- [Material for the task]
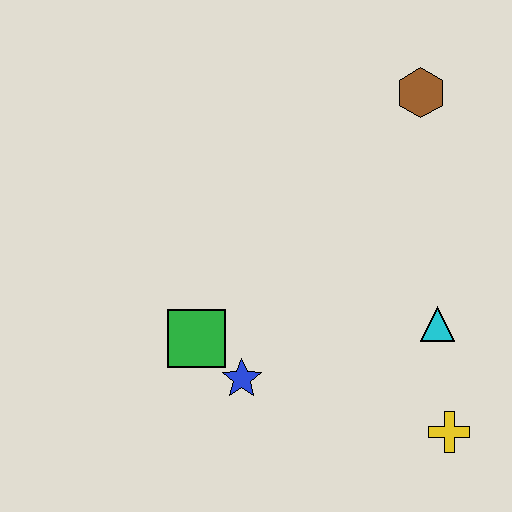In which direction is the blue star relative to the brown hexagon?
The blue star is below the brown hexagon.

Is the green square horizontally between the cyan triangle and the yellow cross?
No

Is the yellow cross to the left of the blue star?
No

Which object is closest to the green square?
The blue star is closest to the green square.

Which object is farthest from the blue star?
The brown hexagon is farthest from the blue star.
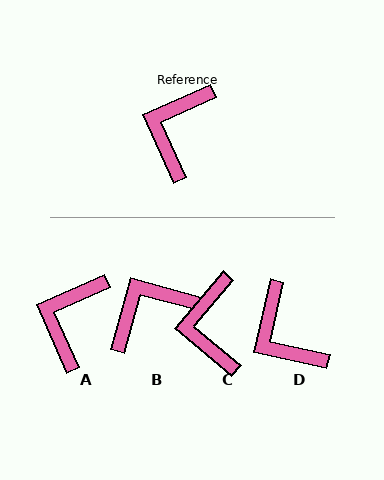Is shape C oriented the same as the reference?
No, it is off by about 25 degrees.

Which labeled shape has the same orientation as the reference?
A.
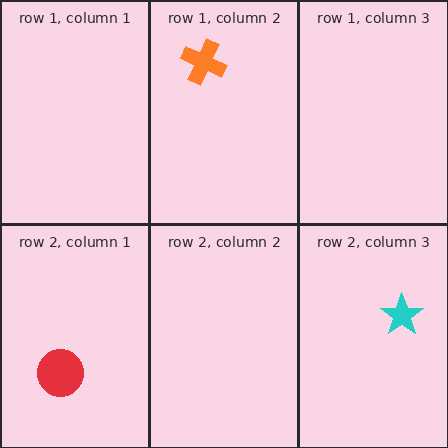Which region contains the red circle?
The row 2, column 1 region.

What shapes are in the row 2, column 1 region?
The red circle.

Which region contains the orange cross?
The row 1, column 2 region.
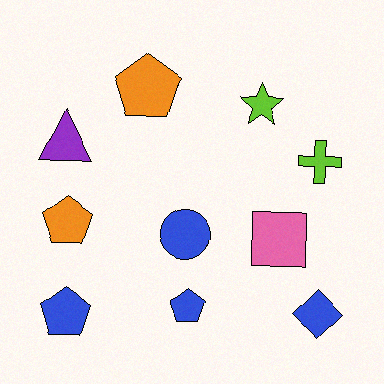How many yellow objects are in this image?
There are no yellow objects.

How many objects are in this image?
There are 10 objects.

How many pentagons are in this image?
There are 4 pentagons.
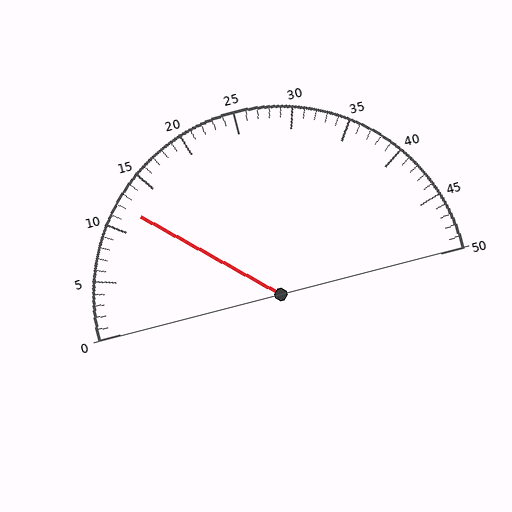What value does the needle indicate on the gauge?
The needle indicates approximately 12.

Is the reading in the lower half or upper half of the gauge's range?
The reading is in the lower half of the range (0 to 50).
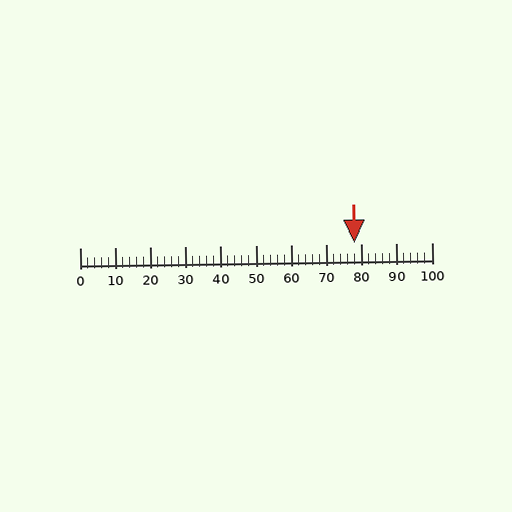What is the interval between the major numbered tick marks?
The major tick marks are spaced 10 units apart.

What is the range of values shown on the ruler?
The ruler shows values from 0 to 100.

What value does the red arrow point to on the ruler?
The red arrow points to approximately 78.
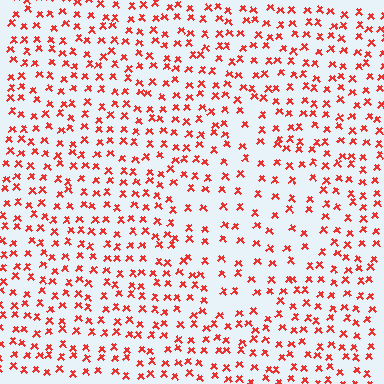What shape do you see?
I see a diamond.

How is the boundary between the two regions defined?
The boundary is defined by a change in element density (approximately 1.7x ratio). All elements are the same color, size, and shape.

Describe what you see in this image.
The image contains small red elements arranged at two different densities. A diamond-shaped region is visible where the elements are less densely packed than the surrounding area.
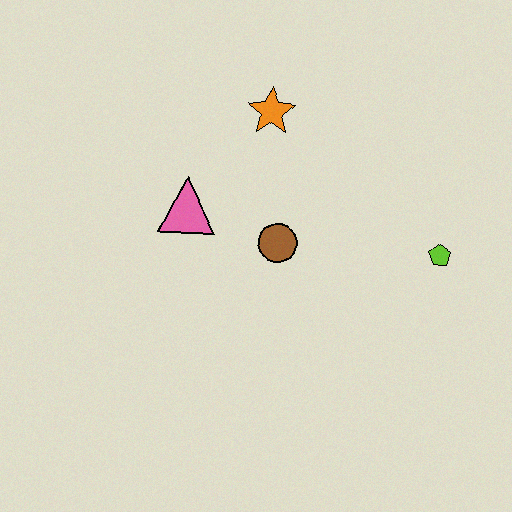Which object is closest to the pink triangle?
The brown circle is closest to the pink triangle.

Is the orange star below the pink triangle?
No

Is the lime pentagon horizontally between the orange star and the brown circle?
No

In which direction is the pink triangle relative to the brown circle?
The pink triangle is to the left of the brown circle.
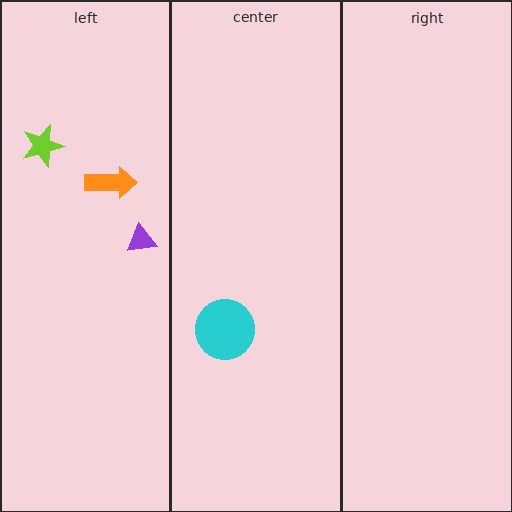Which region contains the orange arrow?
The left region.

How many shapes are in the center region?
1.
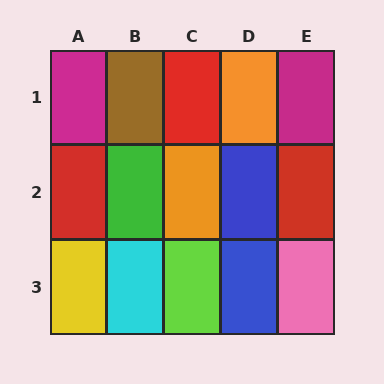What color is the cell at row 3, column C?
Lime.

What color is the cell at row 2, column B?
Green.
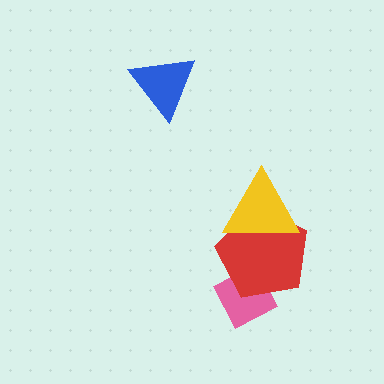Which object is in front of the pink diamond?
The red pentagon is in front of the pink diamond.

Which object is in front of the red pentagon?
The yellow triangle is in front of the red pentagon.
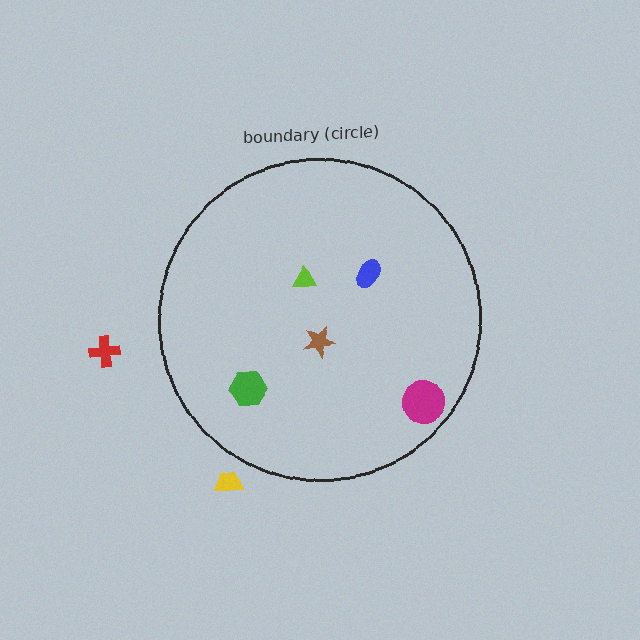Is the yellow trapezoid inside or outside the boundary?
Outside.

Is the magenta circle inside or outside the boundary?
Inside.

---

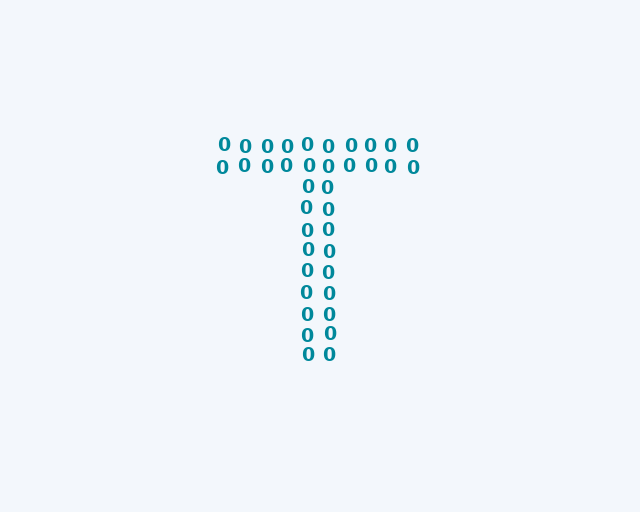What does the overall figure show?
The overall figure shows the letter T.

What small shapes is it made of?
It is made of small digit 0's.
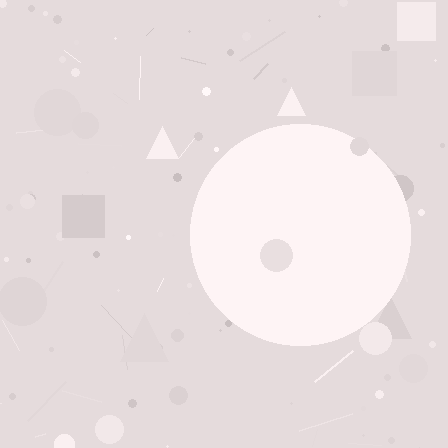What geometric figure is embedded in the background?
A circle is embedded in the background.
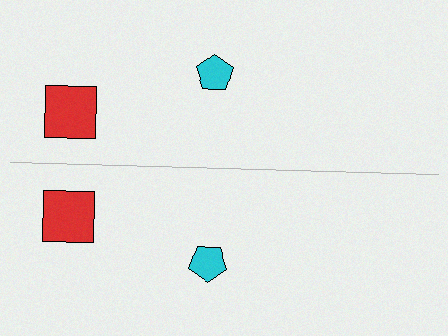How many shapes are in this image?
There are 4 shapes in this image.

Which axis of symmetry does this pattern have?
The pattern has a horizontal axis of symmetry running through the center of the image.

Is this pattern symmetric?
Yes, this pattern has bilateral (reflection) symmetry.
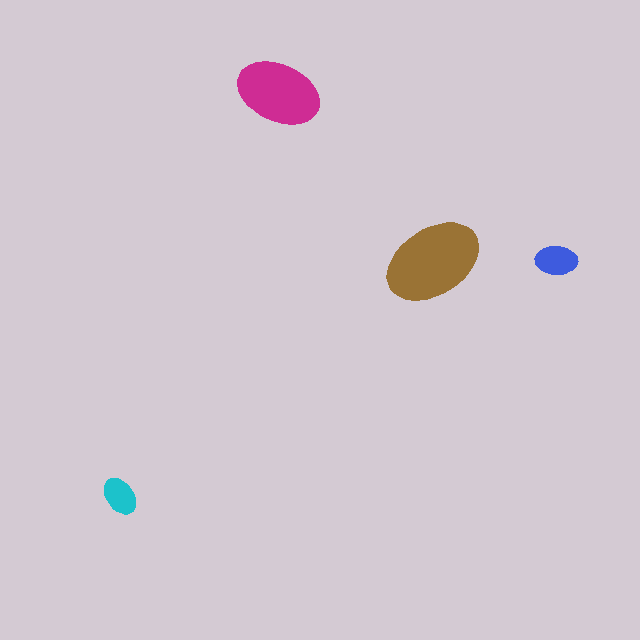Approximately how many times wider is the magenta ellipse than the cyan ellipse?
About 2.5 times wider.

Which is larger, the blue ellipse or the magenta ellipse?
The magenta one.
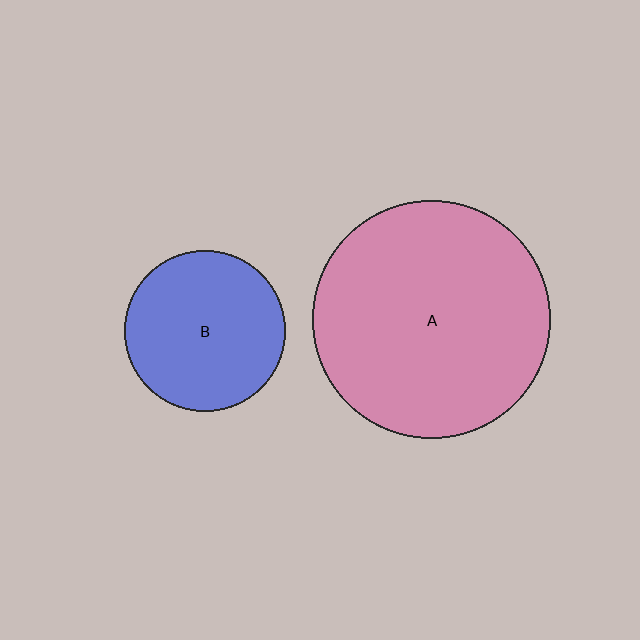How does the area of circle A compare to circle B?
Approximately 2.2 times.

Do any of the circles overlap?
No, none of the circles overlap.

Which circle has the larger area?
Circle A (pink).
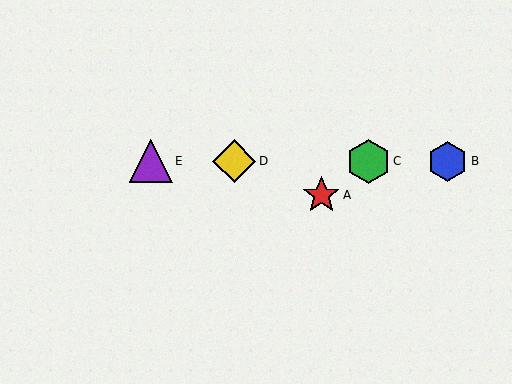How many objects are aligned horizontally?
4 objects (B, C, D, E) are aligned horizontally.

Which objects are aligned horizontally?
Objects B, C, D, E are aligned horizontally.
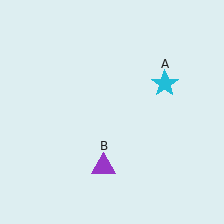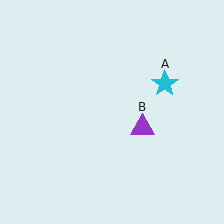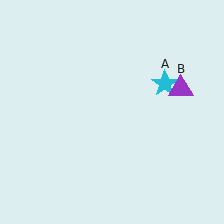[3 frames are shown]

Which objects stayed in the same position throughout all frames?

...

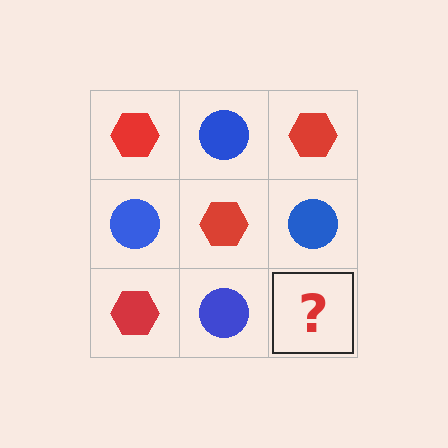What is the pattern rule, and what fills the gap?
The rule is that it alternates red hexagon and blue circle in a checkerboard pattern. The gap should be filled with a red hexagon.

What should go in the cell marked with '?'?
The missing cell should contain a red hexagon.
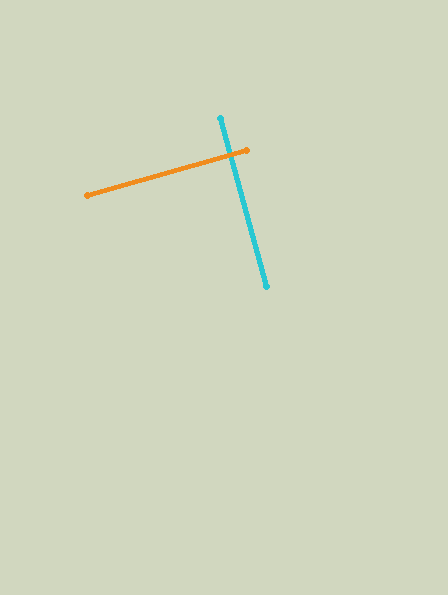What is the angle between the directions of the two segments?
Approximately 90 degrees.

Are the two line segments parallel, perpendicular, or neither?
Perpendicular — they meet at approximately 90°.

- [What is asked] Take the lines above starting at the one containing "Do any of the circles overlap?" and ending at the one containing "Which objects stayed", and print them again exactly, without pictures.

- [Finished task]
Do any of the circles overlap?
No, none of the circles overlap.

Which circle has the larger area?
Circle A (pink).
How many objects are aligned horizontally?
4 objects (B, C, D, E) are aligned horizontally.

Which objects are aligned horizontally?
Objects B, C, D, E are aligned horizontally.
[3 frames are shown]

Which objects stayed in the same position throughout all frames?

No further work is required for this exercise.